Exercise input -
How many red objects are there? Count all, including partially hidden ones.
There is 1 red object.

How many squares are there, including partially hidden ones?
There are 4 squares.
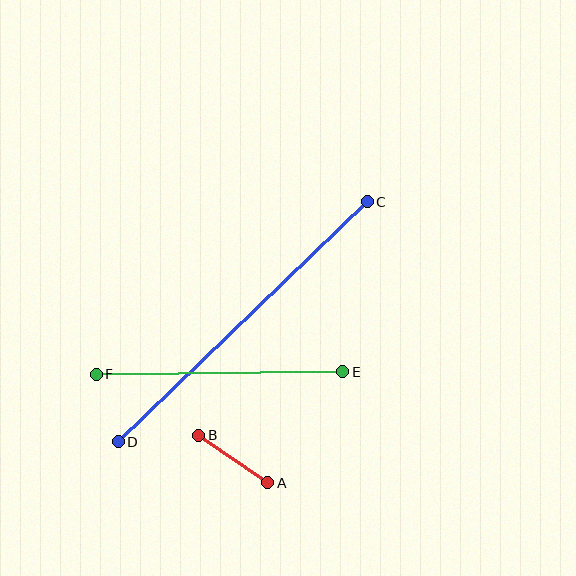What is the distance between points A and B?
The distance is approximately 84 pixels.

Set task - Write out again every line above exactly as given; the pictures do not belong in the copy.

Exercise answer -
How many red objects are there? Count all, including partially hidden ones.
There is 1 red object.

How many squares are there, including partially hidden ones?
There are 4 squares.
What is the distance between points A and B?
The distance is approximately 84 pixels.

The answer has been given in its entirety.